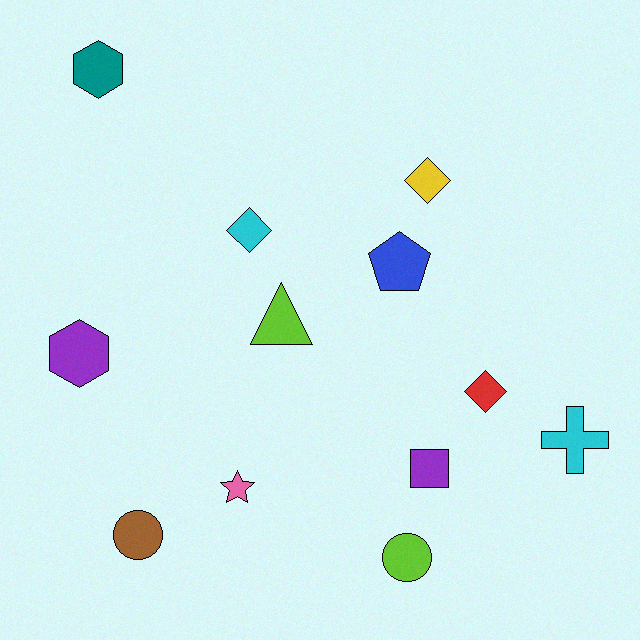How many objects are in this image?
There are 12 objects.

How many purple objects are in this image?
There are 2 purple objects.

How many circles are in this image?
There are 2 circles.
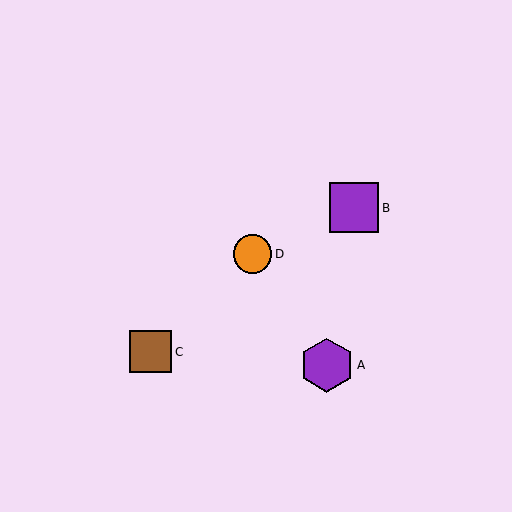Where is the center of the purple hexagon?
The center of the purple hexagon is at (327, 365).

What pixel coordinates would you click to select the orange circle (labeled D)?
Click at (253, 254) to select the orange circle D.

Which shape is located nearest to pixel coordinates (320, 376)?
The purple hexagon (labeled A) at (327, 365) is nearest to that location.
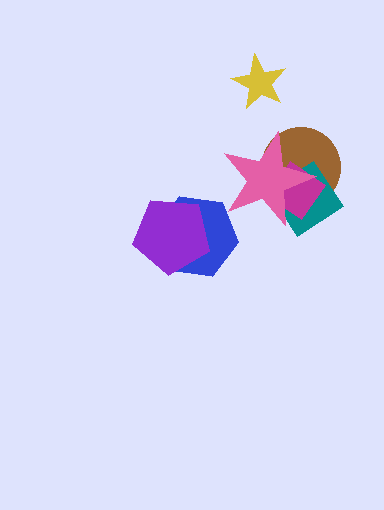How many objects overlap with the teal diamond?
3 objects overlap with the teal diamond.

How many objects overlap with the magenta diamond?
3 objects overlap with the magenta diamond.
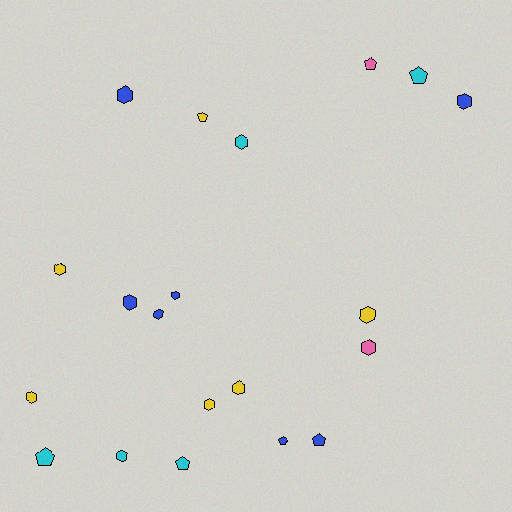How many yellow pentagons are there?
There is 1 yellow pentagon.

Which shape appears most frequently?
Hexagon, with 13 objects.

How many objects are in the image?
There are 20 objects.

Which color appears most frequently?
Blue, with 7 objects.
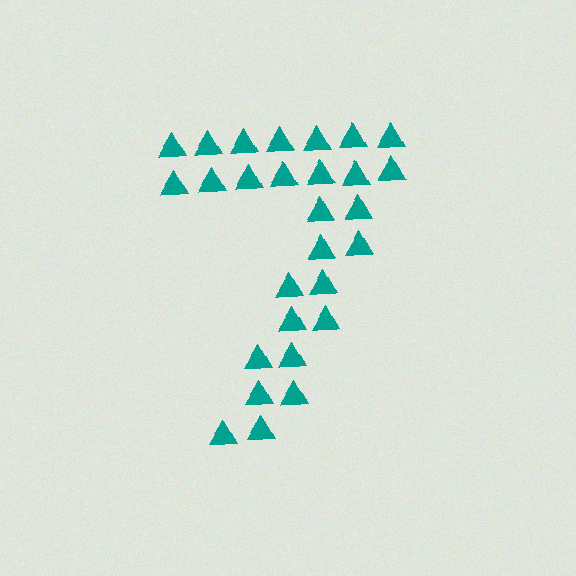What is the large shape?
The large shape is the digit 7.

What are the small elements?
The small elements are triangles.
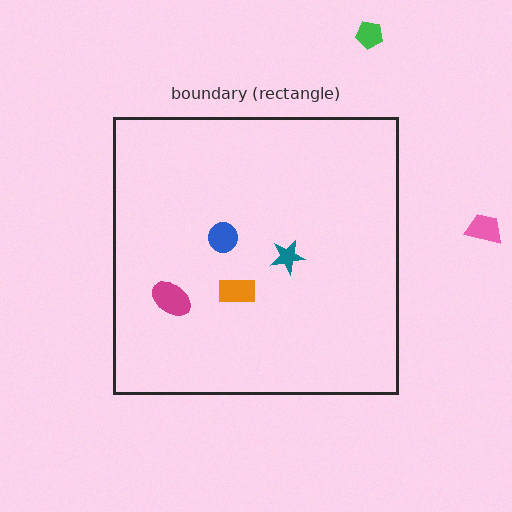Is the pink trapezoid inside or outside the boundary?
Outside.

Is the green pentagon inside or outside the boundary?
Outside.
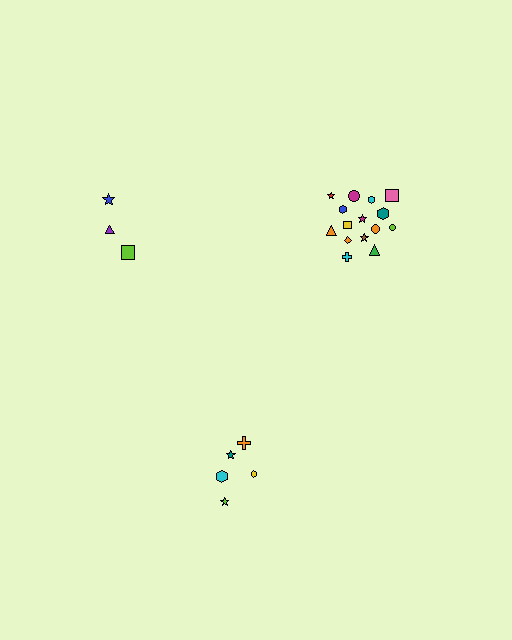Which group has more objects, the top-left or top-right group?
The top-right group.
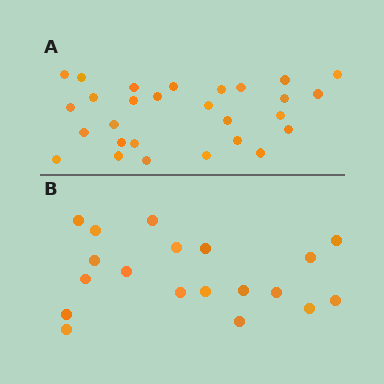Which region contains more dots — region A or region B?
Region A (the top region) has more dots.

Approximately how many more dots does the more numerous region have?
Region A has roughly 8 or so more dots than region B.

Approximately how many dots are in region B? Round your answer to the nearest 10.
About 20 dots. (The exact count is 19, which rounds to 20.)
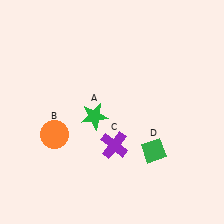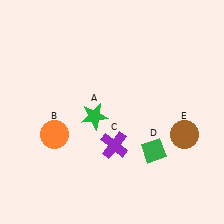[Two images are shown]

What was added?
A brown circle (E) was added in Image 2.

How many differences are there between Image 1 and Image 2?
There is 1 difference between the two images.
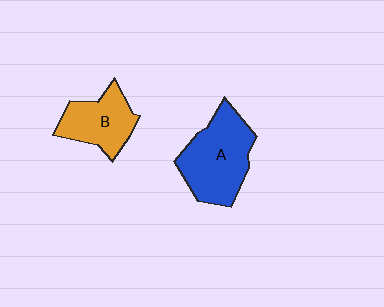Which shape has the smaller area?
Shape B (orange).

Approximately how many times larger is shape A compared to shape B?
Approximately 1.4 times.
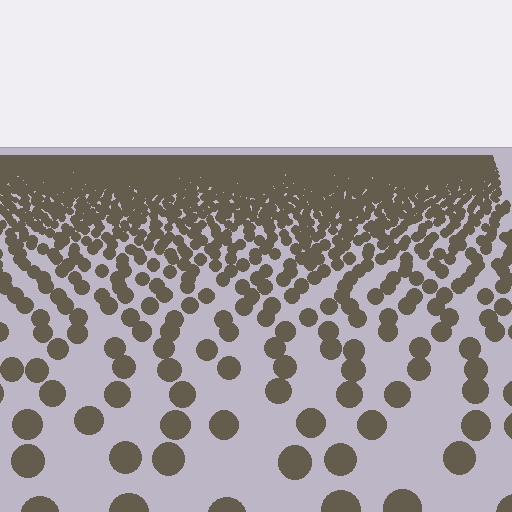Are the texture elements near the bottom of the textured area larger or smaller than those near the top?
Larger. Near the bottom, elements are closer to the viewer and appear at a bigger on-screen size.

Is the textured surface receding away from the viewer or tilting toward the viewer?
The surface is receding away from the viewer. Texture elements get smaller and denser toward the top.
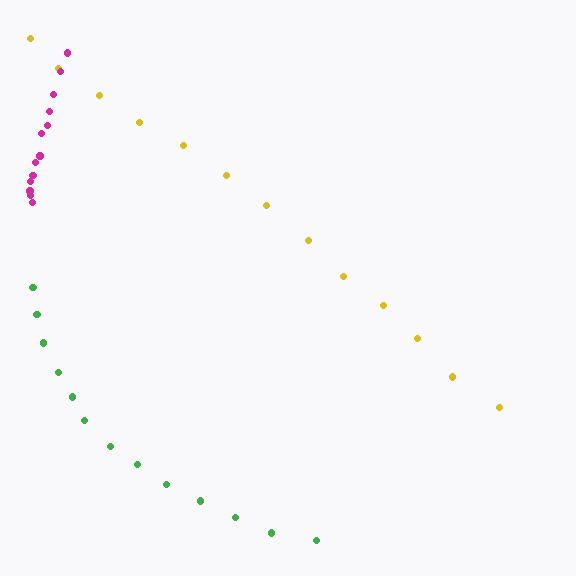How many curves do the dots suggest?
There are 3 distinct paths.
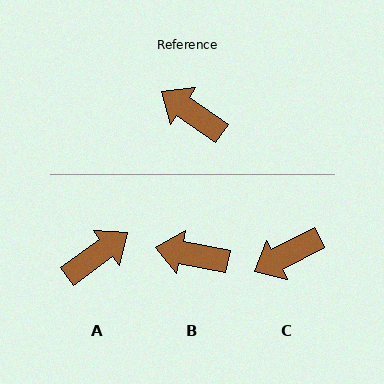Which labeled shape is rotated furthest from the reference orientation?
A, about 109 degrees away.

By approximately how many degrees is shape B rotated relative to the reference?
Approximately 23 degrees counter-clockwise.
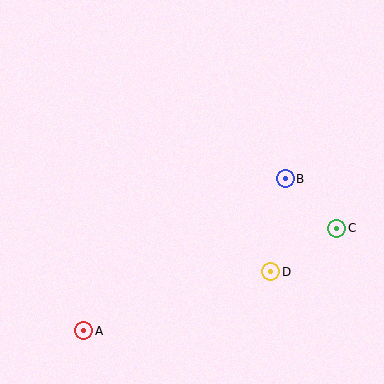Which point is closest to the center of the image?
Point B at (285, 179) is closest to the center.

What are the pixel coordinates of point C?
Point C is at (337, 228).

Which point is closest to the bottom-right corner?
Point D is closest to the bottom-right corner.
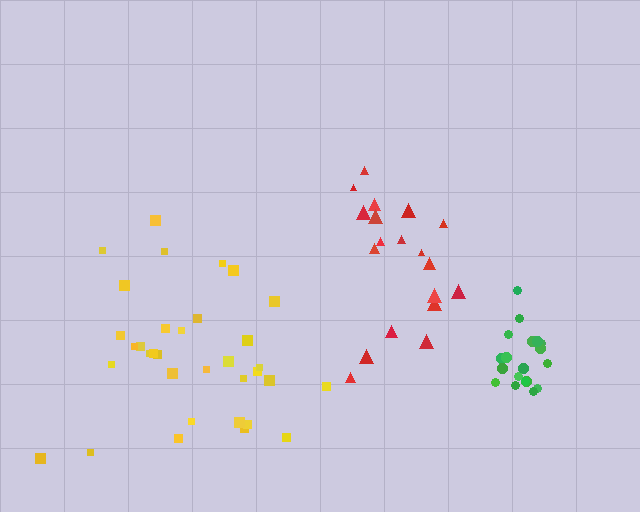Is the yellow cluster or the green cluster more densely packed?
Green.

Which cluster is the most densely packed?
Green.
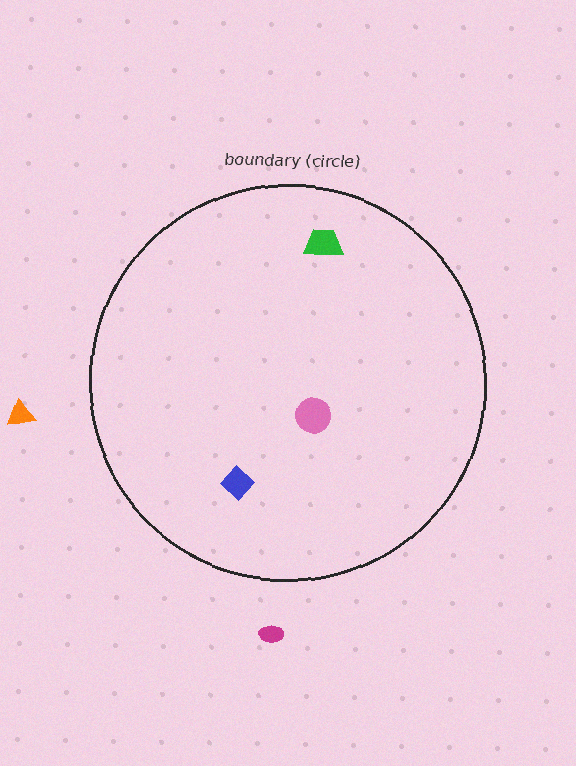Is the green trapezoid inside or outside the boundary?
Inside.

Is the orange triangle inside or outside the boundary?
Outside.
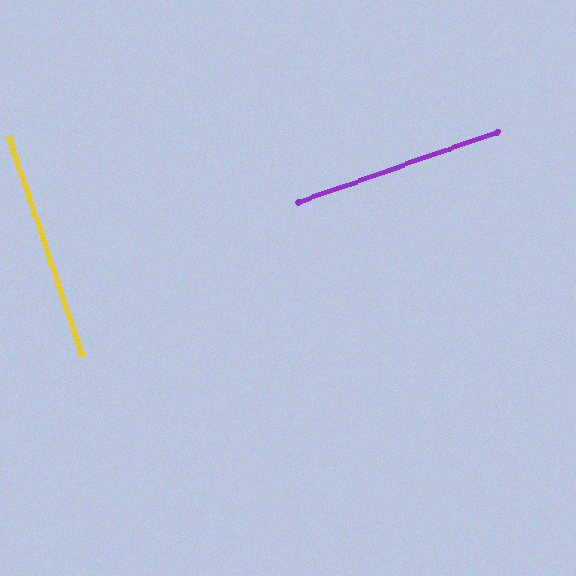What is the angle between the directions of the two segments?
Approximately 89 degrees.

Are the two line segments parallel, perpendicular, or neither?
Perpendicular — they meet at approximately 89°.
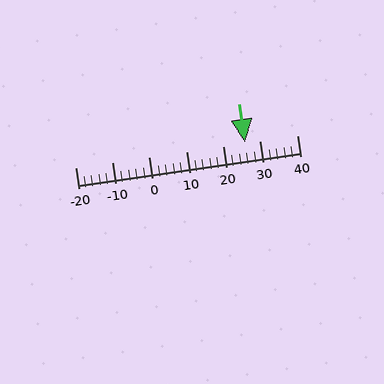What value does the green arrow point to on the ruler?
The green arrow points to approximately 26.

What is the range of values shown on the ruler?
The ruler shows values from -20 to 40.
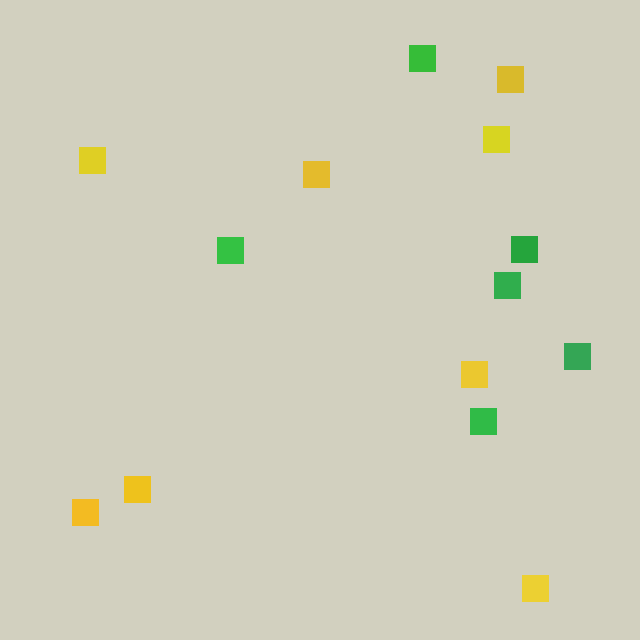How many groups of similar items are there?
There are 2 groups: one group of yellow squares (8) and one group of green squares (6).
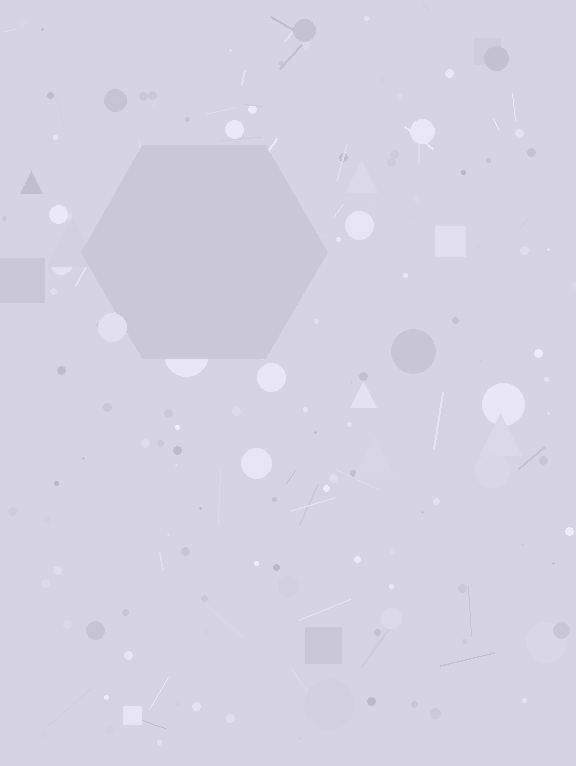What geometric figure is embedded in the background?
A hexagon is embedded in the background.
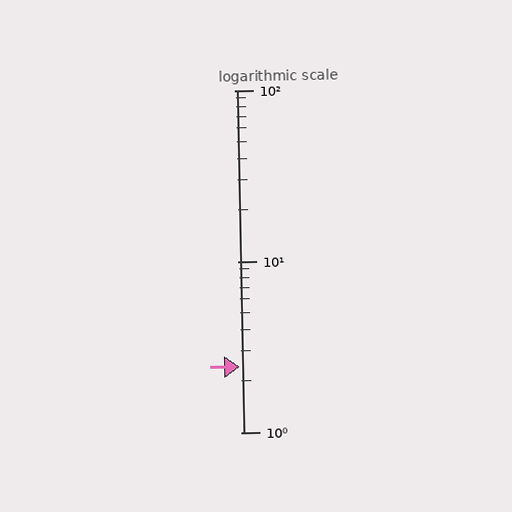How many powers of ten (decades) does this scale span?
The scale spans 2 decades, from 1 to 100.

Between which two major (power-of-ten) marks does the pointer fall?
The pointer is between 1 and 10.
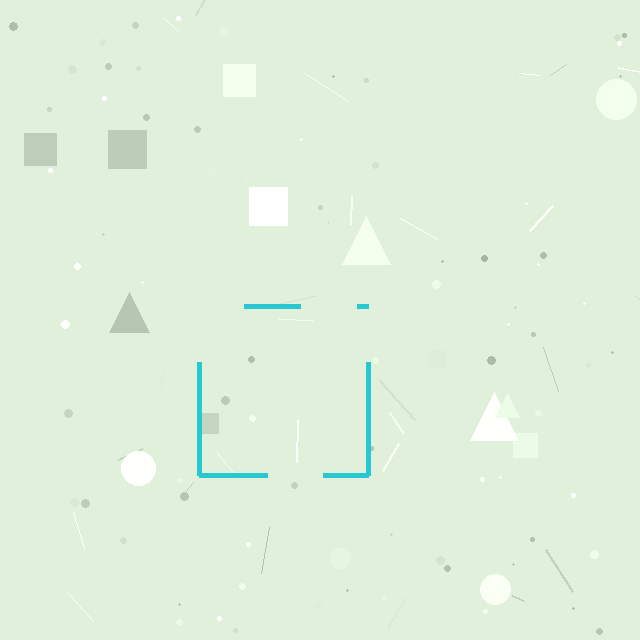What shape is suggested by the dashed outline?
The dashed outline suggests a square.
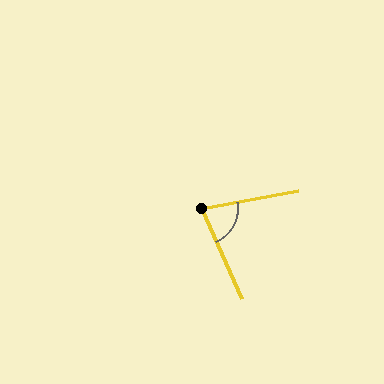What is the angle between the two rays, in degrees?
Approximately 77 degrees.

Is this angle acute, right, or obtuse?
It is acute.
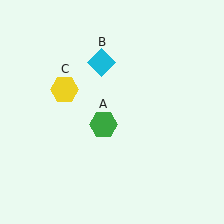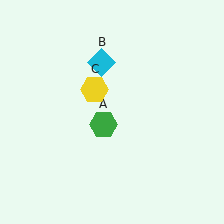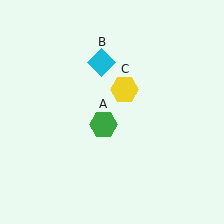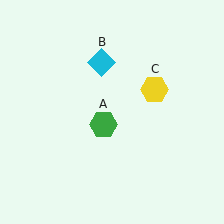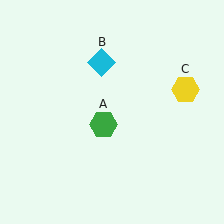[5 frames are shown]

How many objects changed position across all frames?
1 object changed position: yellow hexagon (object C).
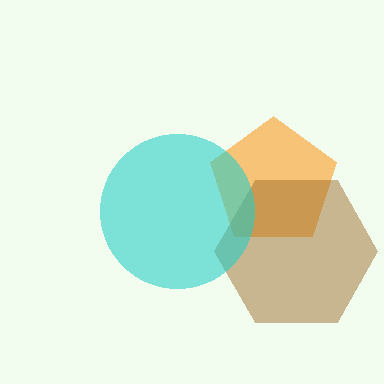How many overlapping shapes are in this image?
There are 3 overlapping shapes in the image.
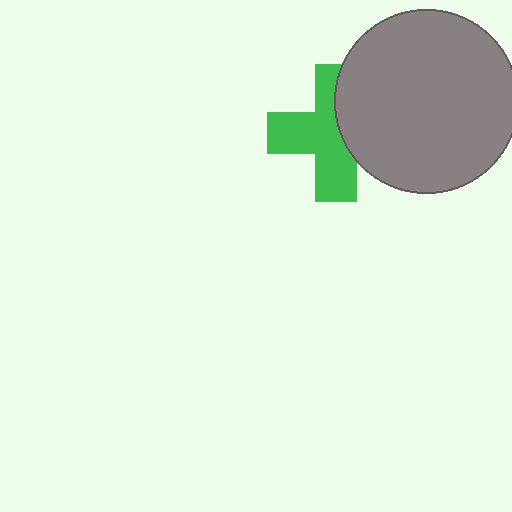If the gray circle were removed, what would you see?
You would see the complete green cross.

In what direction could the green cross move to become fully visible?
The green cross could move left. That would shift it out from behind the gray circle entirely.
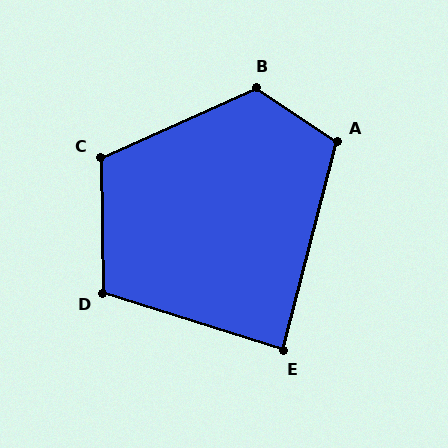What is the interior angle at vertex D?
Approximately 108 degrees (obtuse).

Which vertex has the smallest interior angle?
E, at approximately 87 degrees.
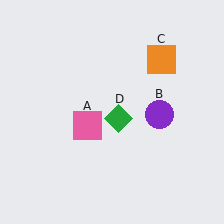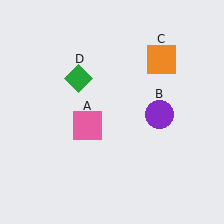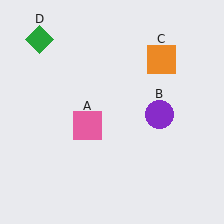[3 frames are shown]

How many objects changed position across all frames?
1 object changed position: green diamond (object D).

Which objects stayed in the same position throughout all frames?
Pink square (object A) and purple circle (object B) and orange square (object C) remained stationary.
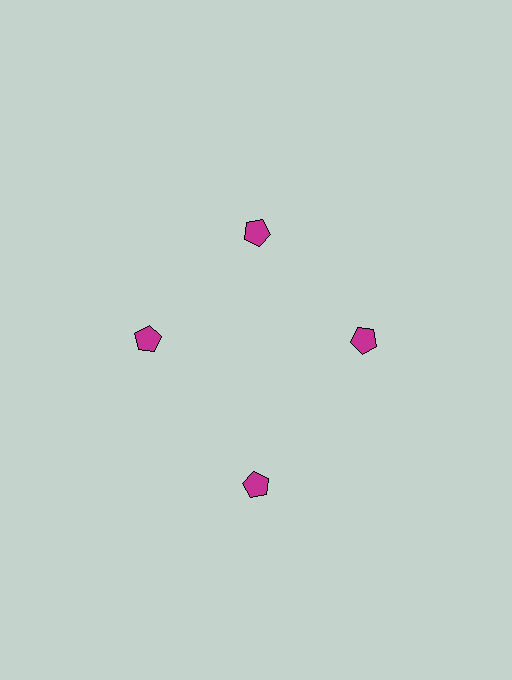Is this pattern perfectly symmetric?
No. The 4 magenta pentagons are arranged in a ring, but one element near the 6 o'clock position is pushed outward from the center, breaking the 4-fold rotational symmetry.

GOAL OF THE EXERCISE ->
Go through the listing above and quote it exactly, apart from its images.

REPLY ->
How many objects are in this image?
There are 12 objects.

How many purple objects are in this image?
There are 2 purple objects.

How many circles are in this image?
There are 2 circles.
Where is the center of the purple hexagon?
The center of the purple hexagon is at (327, 365).

What pixel coordinates would you click to select the orange circle (labeled D)?
Click at (253, 254) to select the orange circle D.

Which shape is located nearest to pixel coordinates (320, 376)?
The purple hexagon (labeled A) at (327, 365) is nearest to that location.
How many objects overlap with the teal diamond?
3 objects overlap with the teal diamond.

How many objects overlap with the magenta diamond?
3 objects overlap with the magenta diamond.
How many yellow pentagons are there?
There is 1 yellow pentagon.

Which shape appears most frequently?
Hexagon, with 13 objects.

How many objects are in the image?
There are 20 objects.

Which color appears most frequently?
Blue, with 7 objects.
What is the large shape?
The large shape is the digit 7.

What are the small elements?
The small elements are triangles.
Is the pink trapezoid inside or outside the boundary?
Outside.

Is the green pentagon inside or outside the boundary?
Outside.
Which group has more objects, the top-left or top-right group?
The top-right group.
Which region contains more dots — region A or region B?
Region A (the top region) has more dots.

Approximately how many more dots does the more numerous region have?
Region A has roughly 8 or so more dots than region B.

Approximately how many dots are in region B? Round your answer to the nearest 10.
About 20 dots. (The exact count is 19, which rounds to 20.)
[Two images are shown]

What was added?
A brown circle (E) was added in Image 2.

How many differences are there between Image 1 and Image 2?
There is 1 difference between the two images.
Which shape has the smaller area?
Shape B (orange).

Approximately how many times larger is shape A compared to shape B?
Approximately 1.4 times.
Are the texture elements near the bottom of the textured area larger or smaller than those near the top?
Larger. Near the bottom, elements are closer to the viewer and appear at a bigger on-screen size.

Is the textured surface receding away from the viewer or tilting toward the viewer?
The surface is receding away from the viewer. Texture elements get smaller and denser toward the top.
How many curves do the dots suggest?
There are 3 distinct paths.
Which labeled shape is rotated furthest from the reference orientation?
A, about 109 degrees away.

By approximately how many degrees is shape B rotated relative to the reference?
Approximately 23 degrees counter-clockwise.
Which point is closest to the center of the image?
Point B at (285, 179) is closest to the center.

What are the pixel coordinates of point C?
Point C is at (337, 228).

Which point is closest to the bottom-right corner?
Point D is closest to the bottom-right corner.
Is the yellow cluster or the green cluster more densely packed?
Green.

Which cluster is the most densely packed?
Green.
Is the green trapezoid inside or outside the boundary?
Inside.

Is the orange triangle inside or outside the boundary?
Outside.
What is the angle between the directions of the two segments?
Approximately 89 degrees.

Are the two line segments parallel, perpendicular, or neither?
Perpendicular — they meet at approximately 89°.
What value does the green arrow point to on the ruler?
The green arrow points to approximately 26.

What is the range of values shown on the ruler?
The ruler shows values from -20 to 40.
How many groups of similar items are there?
There are 2 groups: one group of yellow squares (8) and one group of green squares (6).
What geometric figure is embedded in the background?
A hexagon is embedded in the background.
How many powers of ten (decades) does this scale span?
The scale spans 2 decades, from 1 to 100.

Between which two major (power-of-ten) marks does the pointer fall?
The pointer is between 1 and 10.
What shape is suggested by the dashed outline?
The dashed outline suggests a square.
What is the angle between the two rays, in degrees?
Approximately 77 degrees.

Is this angle acute, right, or obtuse?
It is acute.
[5 frames are shown]

How many objects changed position across all frames?
1 object changed position: yellow hexagon (object C).
How many overlapping shapes are in this image?
There are 3 overlapping shapes in the image.
If the gray circle were removed, what would you see?
You would see the complete green cross.

In what direction could the green cross move to become fully visible?
The green cross could move left. That would shift it out from behind the gray circle entirely.
What is the interior angle at vertex D?
Approximately 108 degrees (obtuse).

Which vertex has the smallest interior angle?
E, at approximately 87 degrees.
[3 frames are shown]

How many objects changed position across all frames?
1 object changed position: green diamond (object D).

Which objects stayed in the same position throughout all frames?
Pink square (object A) and purple circle (object B) and orange square (object C) remained stationary.
Is this pattern perfectly symmetric?
No. The 4 magenta pentagons are arranged in a ring, but one element near the 6 o'clock position is pushed outward from the center, breaking the 4-fold rotational symmetry.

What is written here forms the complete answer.